SHORT EXERCISE:
Leave the pictures out and transcribe every record exactly.

--- BEGIN RECORDS SUPPLIED ---

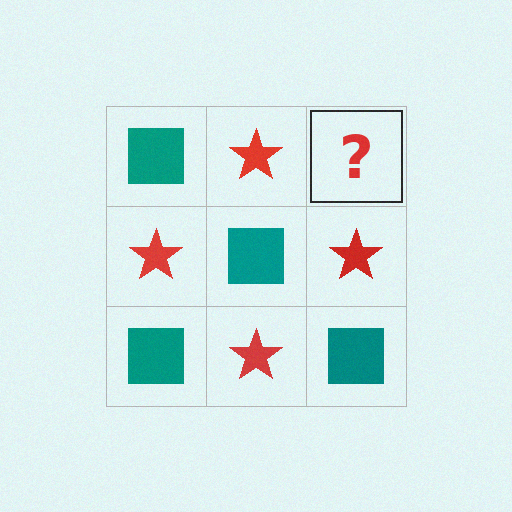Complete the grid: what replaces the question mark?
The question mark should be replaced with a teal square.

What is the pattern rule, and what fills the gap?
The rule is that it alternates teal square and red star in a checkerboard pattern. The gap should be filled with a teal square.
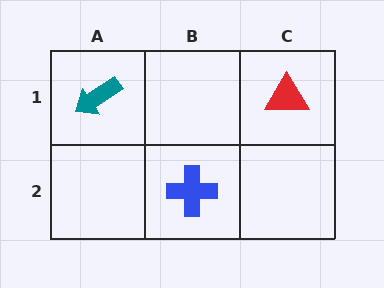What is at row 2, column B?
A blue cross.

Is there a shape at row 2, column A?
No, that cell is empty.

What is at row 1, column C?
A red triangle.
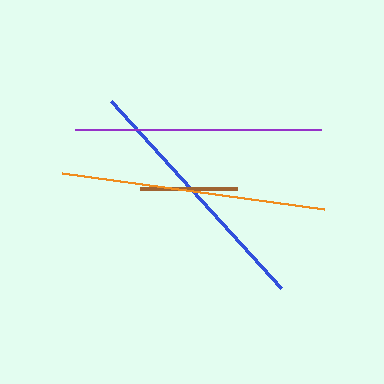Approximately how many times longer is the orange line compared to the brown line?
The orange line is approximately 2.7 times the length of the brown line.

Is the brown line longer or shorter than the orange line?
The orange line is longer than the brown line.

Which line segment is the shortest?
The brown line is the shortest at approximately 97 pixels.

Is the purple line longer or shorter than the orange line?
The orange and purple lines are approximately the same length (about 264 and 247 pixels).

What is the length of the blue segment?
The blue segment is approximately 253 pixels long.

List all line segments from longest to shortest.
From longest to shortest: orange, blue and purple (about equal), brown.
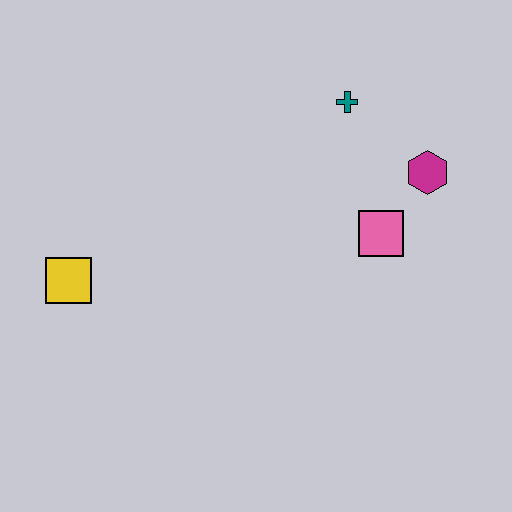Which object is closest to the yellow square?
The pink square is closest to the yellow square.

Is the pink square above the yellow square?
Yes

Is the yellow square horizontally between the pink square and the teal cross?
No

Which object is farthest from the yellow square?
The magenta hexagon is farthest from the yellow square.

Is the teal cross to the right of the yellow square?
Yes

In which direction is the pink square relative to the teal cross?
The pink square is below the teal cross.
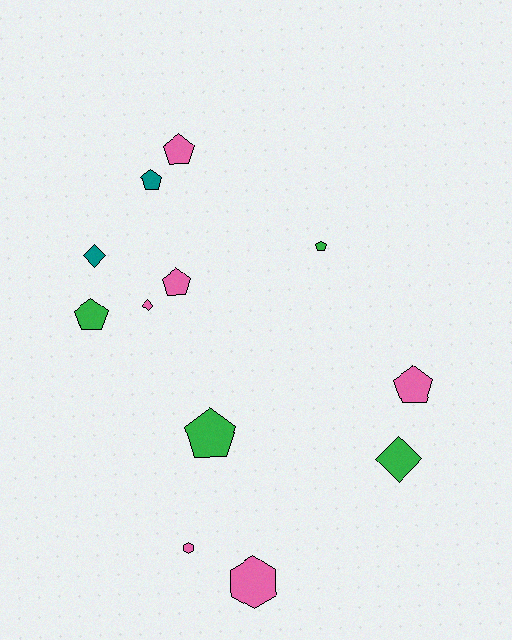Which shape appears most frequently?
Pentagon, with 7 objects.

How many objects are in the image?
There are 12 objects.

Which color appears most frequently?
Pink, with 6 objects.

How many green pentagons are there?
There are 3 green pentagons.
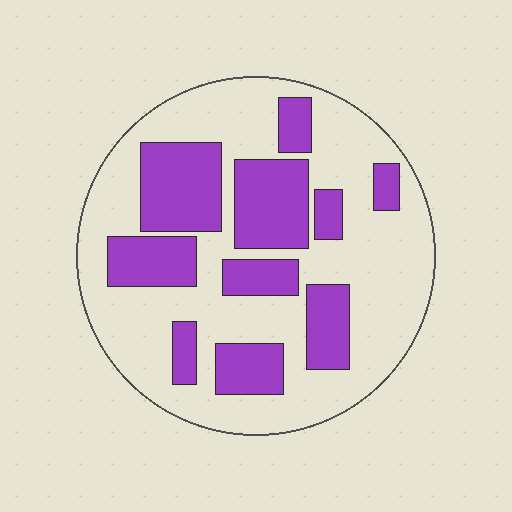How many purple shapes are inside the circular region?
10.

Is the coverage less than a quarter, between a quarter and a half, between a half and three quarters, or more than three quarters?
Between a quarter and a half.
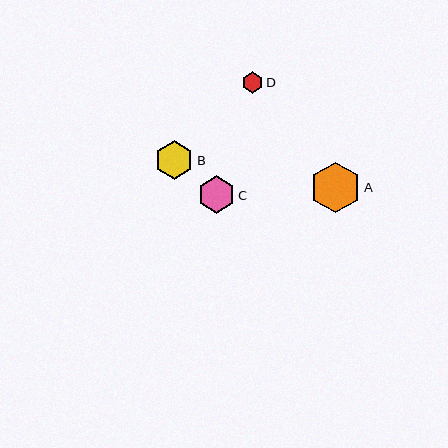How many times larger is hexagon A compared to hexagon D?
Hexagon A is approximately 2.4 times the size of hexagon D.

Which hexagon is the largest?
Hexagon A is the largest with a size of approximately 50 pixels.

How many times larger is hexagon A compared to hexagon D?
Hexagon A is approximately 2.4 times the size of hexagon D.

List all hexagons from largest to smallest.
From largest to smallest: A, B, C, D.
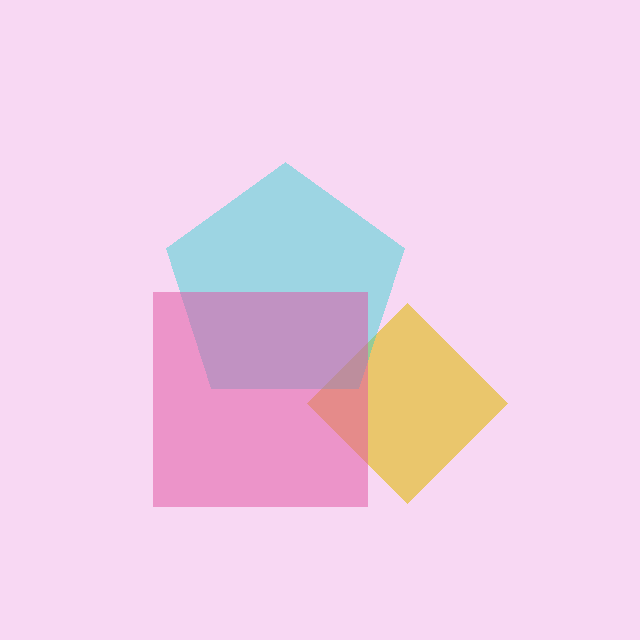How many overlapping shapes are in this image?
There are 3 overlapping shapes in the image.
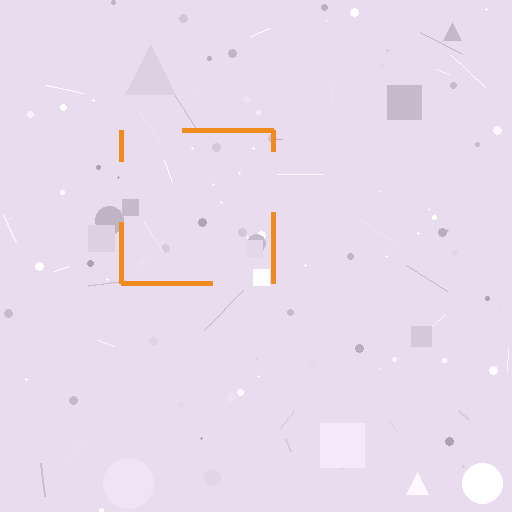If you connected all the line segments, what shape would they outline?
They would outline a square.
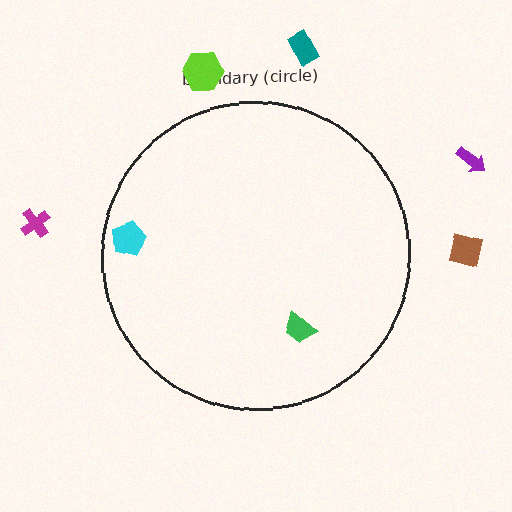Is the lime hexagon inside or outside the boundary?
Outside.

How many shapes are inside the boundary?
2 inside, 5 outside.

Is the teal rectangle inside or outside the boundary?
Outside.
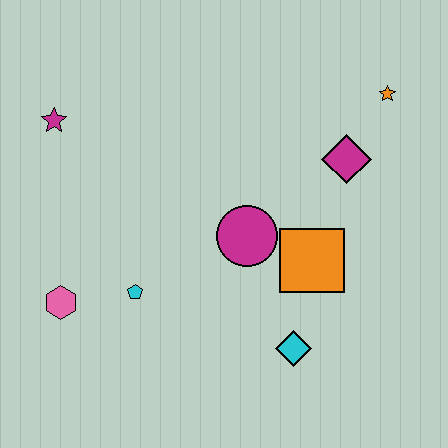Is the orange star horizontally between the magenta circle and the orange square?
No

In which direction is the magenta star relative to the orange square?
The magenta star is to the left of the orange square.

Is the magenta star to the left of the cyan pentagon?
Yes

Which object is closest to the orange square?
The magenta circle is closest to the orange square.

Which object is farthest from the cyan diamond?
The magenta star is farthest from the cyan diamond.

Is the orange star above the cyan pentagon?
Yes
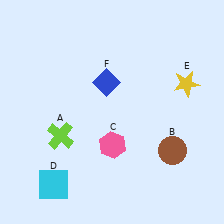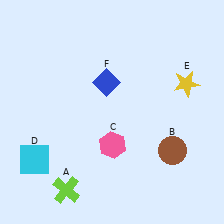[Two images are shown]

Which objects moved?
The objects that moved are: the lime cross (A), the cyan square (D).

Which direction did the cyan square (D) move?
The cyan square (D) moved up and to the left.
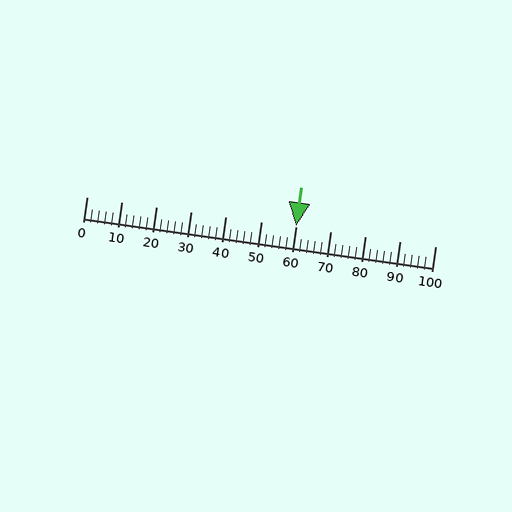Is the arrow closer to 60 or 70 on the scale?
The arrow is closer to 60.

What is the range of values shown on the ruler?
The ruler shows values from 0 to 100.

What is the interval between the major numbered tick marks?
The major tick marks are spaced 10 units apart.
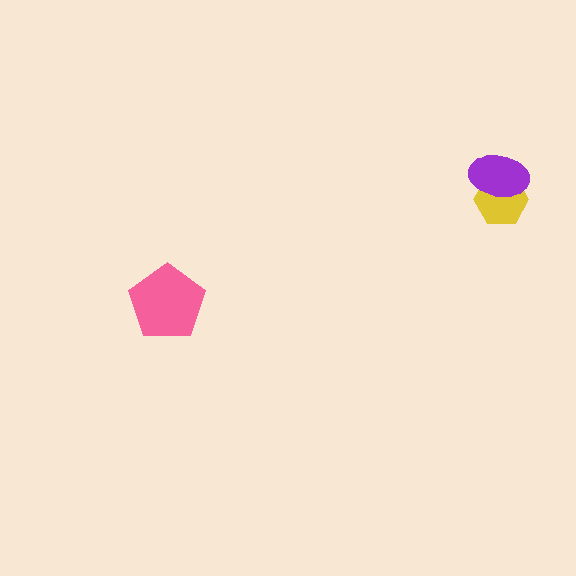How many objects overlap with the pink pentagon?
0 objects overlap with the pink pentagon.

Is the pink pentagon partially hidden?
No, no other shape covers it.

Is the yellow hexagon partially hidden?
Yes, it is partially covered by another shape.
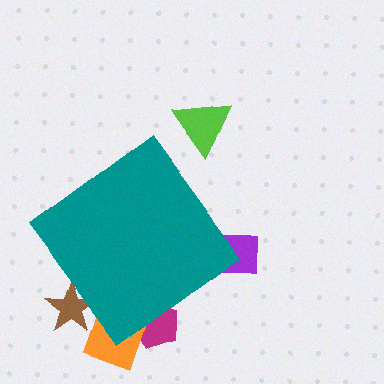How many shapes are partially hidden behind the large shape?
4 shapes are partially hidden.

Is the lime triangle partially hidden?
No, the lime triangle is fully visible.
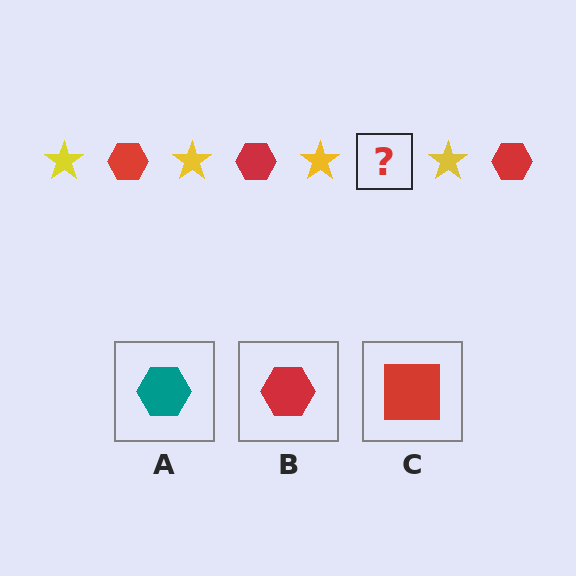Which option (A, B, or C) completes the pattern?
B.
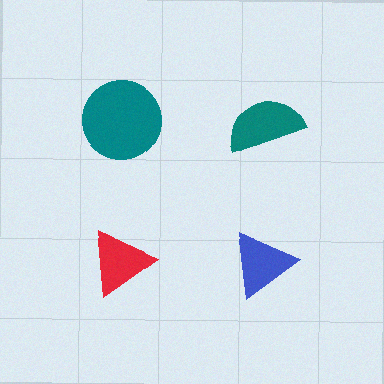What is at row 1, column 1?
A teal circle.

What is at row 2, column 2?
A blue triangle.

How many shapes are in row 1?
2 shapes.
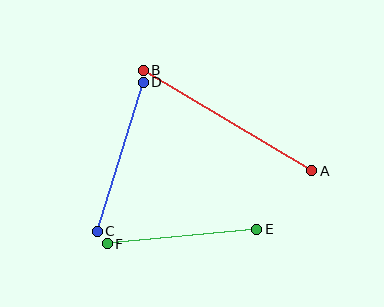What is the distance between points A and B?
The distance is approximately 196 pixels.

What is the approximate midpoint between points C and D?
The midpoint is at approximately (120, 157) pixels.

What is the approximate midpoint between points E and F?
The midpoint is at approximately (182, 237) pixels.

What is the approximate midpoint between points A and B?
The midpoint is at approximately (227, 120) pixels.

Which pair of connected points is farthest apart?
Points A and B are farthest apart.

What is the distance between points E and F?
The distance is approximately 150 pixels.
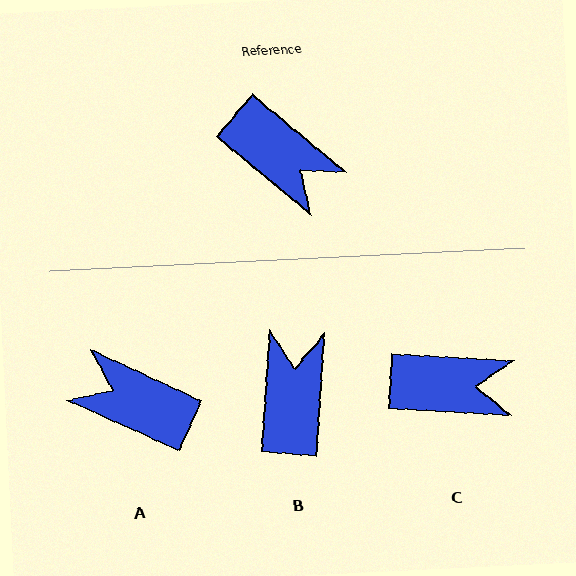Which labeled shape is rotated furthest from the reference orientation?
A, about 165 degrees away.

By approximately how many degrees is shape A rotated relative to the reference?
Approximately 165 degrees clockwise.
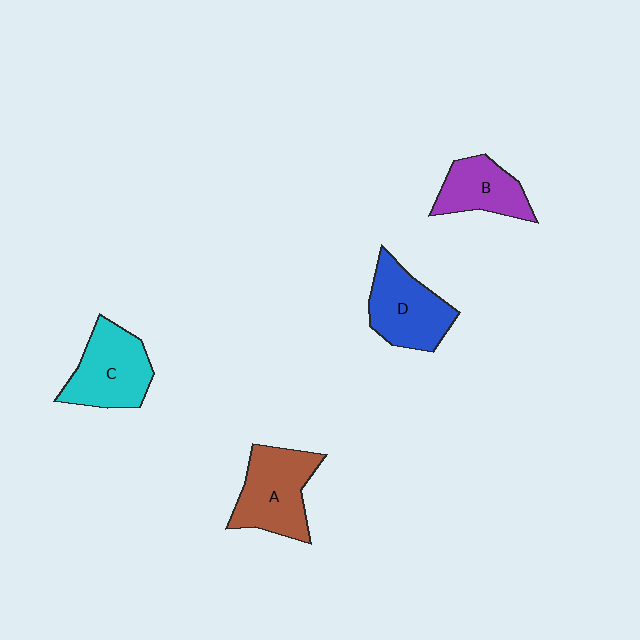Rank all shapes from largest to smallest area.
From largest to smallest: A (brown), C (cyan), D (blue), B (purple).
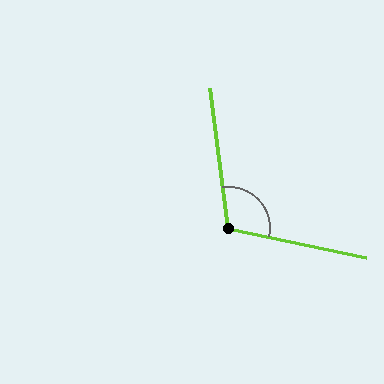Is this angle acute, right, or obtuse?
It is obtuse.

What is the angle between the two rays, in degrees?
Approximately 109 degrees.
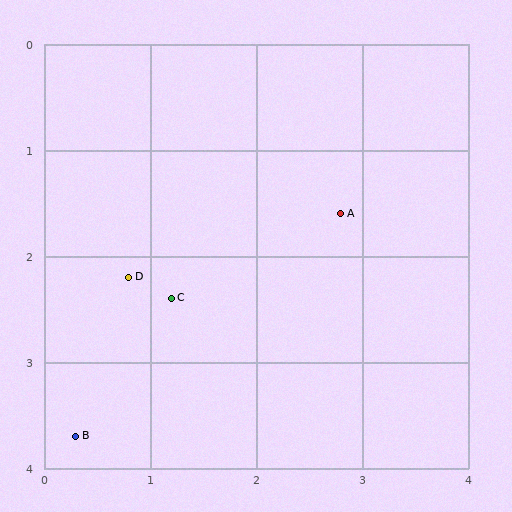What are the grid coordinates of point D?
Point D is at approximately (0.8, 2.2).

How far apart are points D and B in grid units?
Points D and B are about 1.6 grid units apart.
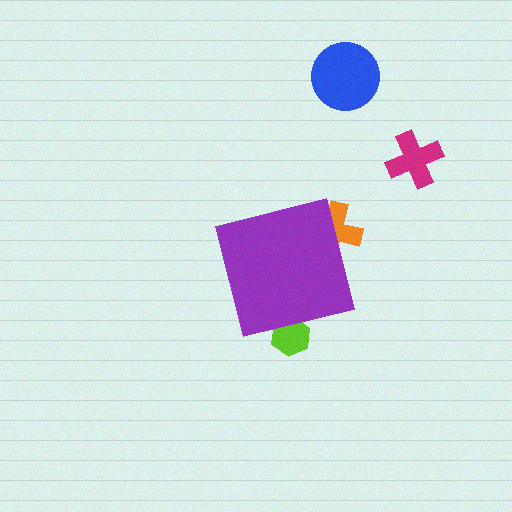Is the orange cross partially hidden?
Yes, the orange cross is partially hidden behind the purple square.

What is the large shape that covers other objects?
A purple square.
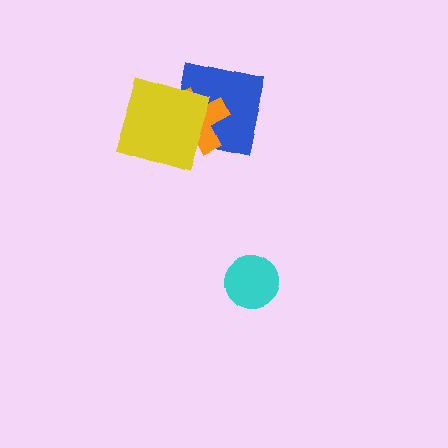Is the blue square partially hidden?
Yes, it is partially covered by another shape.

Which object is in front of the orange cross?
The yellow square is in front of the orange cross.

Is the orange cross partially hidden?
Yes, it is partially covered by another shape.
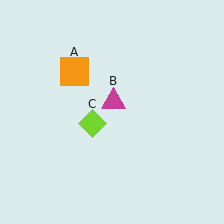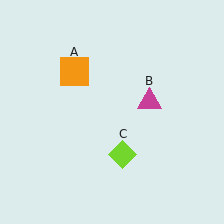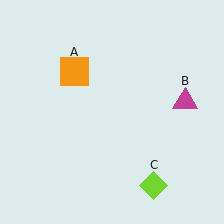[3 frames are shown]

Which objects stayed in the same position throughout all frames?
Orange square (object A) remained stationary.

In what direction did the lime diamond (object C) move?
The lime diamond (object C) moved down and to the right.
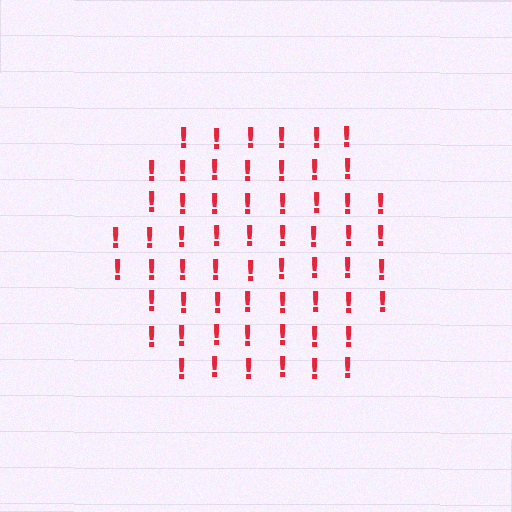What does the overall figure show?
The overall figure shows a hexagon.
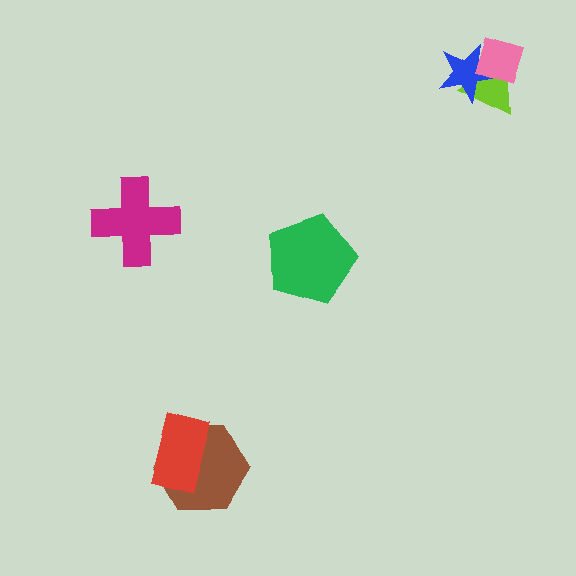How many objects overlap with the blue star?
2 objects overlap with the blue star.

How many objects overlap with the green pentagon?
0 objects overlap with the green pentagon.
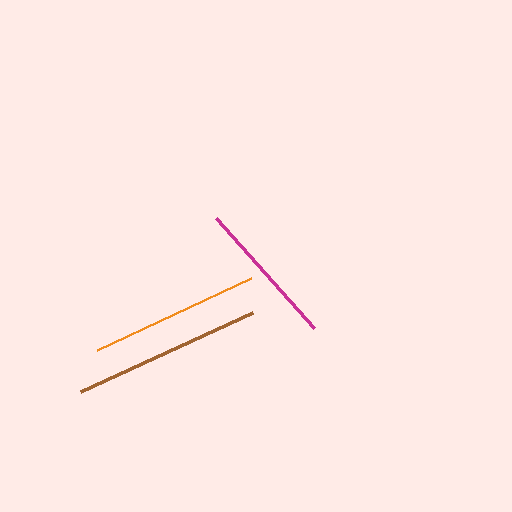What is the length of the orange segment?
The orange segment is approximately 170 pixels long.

--- END RECORDS SUPPLIED ---

TASK RESPONSE:
Complete the grid: what replaces the question mark?
The question mark should be replaced with a teal square.

What is the pattern rule, and what fills the gap?
The rule is that it alternates teal square and red star in a checkerboard pattern. The gap should be filled with a teal square.
What is at row 2, column B?
A blue cross.

Is there a shape at row 2, column A?
No, that cell is empty.

What is at row 1, column C?
A red triangle.
Approximately how many times longer is the orange line compared to the brown line?
The orange line is approximately 2.7 times the length of the brown line.

Is the brown line longer or shorter than the orange line?
The orange line is longer than the brown line.

Which line segment is the shortest?
The brown line is the shortest at approximately 97 pixels.

Is the purple line longer or shorter than the orange line?
The orange and purple lines are approximately the same length (about 264 and 247 pixels).

What is the length of the blue segment?
The blue segment is approximately 253 pixels long.

List all line segments from longest to shortest.
From longest to shortest: orange, blue and purple (about equal), brown.
Which object is closest to the yellow square?
The pink square is closest to the yellow square.

Is the pink square above the yellow square?
Yes

Is the yellow square horizontally between the pink square and the teal cross?
No

Which object is farthest from the yellow square?
The magenta hexagon is farthest from the yellow square.

Is the teal cross to the right of the yellow square?
Yes

In which direction is the pink square relative to the teal cross?
The pink square is below the teal cross.
Which shape appears most frequently?
Pentagon, with 7 objects.

How many objects are in the image?
There are 12 objects.

Which color appears most frequently?
Pink, with 6 objects.

How many green pentagons are there?
There are 3 green pentagons.
How many purple shapes are inside the circular region?
10.

Is the coverage less than a quarter, between a quarter and a half, between a half and three quarters, or more than three quarters?
Between a quarter and a half.
How many times larger is hexagon A compared to hexagon D?
Hexagon A is approximately 2.4 times the size of hexagon D.

Which hexagon is the largest?
Hexagon A is the largest with a size of approximately 50 pixels.

How many times larger is hexagon A compared to hexagon D?
Hexagon A is approximately 2.4 times the size of hexagon D.

List all hexagons from largest to smallest.
From largest to smallest: A, B, C, D.
How many overlapping shapes are in this image?
There are 3 overlapping shapes in the image.
If you connected all the line segments, what shape would they outline?
They would outline a square.
Is the lime hexagon inside or outside the boundary?
Outside.

How many shapes are inside the boundary?
2 inside, 5 outside.

Is the teal rectangle inside or outside the boundary?
Outside.
Is the orange star horizontally between the magenta circle and the orange square?
No

In which direction is the magenta star relative to the orange square?
The magenta star is to the left of the orange square.

Is the magenta star to the left of the cyan pentagon?
Yes

Which object is closest to the orange square?
The magenta circle is closest to the orange square.

Which object is farthest from the cyan diamond?
The magenta star is farthest from the cyan diamond.

Is the orange star above the cyan pentagon?
Yes
[Two images are shown]

Which objects moved?
The objects that moved are: the lime cross (A), the cyan square (D).

Which direction did the cyan square (D) move?
The cyan square (D) moved up and to the left.
Is the arrow closer to 60 or 70 on the scale?
The arrow is closer to 60.

What is the range of values shown on the ruler?
The ruler shows values from 0 to 100.

What is the interval between the major numbered tick marks?
The major tick marks are spaced 10 units apart.
How many objects overlap with the pink pentagon?
0 objects overlap with the pink pentagon.

Is the pink pentagon partially hidden?
No, no other shape covers it.

Is the yellow hexagon partially hidden?
Yes, it is partially covered by another shape.
How many shapes are partially hidden behind the large shape?
4 shapes are partially hidden.

Is the lime triangle partially hidden?
No, the lime triangle is fully visible.
Which option (A, B, or C) completes the pattern?
B.
What is at row 1, column 1?
A teal circle.

What is at row 2, column 2?
A blue triangle.

How many shapes are in row 1?
2 shapes.
What is the distance between points A and B?
The distance is approximately 196 pixels.

What is the approximate midpoint between points C and D?
The midpoint is at approximately (120, 157) pixels.

What is the approximate midpoint between points E and F?
The midpoint is at approximately (182, 237) pixels.

What is the approximate midpoint between points A and B?
The midpoint is at approximately (227, 120) pixels.

Which pair of connected points is farthest apart?
Points A and B are farthest apart.

What is the distance between points E and F?
The distance is approximately 150 pixels.
Which labeled shape is rotated furthest from the reference orientation?
A, about 165 degrees away.

By approximately how many degrees is shape A rotated relative to the reference?
Approximately 165 degrees clockwise.
Rank all shapes from largest to smallest area.
From largest to smallest: A (brown), C (cyan), D (blue), B (purple).
Is this angle acute, right, or obtuse?
It is obtuse.

What is the angle between the two rays, in degrees?
Approximately 109 degrees.
What are the grid coordinates of point D?
Point D is at approximately (0.8, 2.2).

How far apart are points D and B in grid units?
Points D and B are about 1.6 grid units apart.
Is the orange cross partially hidden?
Yes, the orange cross is partially hidden behind the purple square.

What is the large shape that covers other objects?
A purple square.
Is the blue square partially hidden?
Yes, it is partially covered by another shape.

Which object is in front of the orange cross?
The yellow square is in front of the orange cross.

Is the orange cross partially hidden?
Yes, it is partially covered by another shape.
[3 frames are shown]

Which objects stayed in the same position throughout all frames?
Orange square (object A) remained stationary.

In what direction did the lime diamond (object C) move?
The lime diamond (object C) moved down and to the right.
What does the overall figure show?
The overall figure shows a hexagon.
How many objects overlap with the blue star?
2 objects overlap with the blue star.

How many objects overlap with the green pentagon?
0 objects overlap with the green pentagon.
What is the length of the orange segment?
The orange segment is approximately 170 pixels long.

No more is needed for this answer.